■ Goal of the exercise ■
Give again, exactly as written, the lines of the records below from the line with "Which object is farthest" to the line with "How many distinct shapes can you identify?". Both end lines count; pictures do not.

■ The records ■
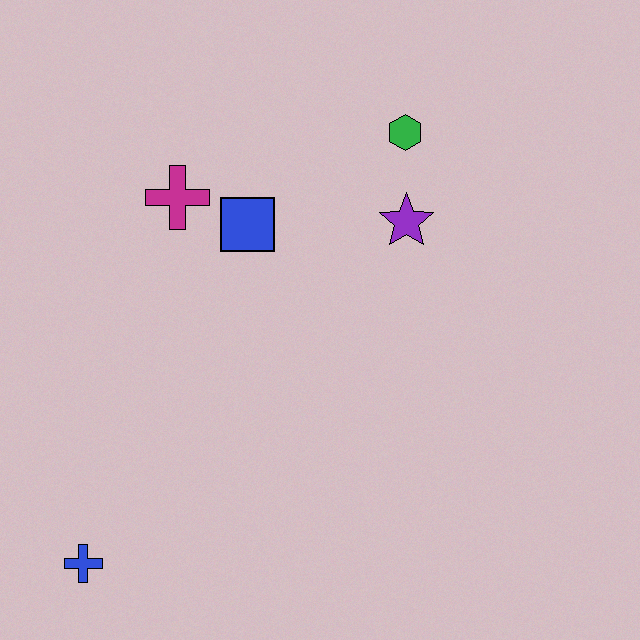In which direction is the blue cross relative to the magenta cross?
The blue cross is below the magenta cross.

==

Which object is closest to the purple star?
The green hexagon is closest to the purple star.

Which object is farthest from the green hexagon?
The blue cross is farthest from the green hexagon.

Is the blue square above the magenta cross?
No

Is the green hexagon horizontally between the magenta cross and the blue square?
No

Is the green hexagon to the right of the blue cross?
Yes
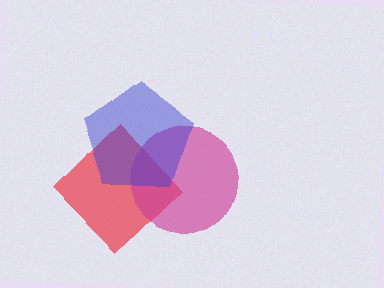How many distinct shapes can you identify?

■ Result for this task ■
Which object is farthest from the green hexagon?
The blue cross is farthest from the green hexagon.

Is the blue square above the magenta cross?
No

Is the green hexagon horizontally between the magenta cross and the blue square?
No

Is the green hexagon to the right of the blue cross?
Yes
How many distinct shapes can you identify?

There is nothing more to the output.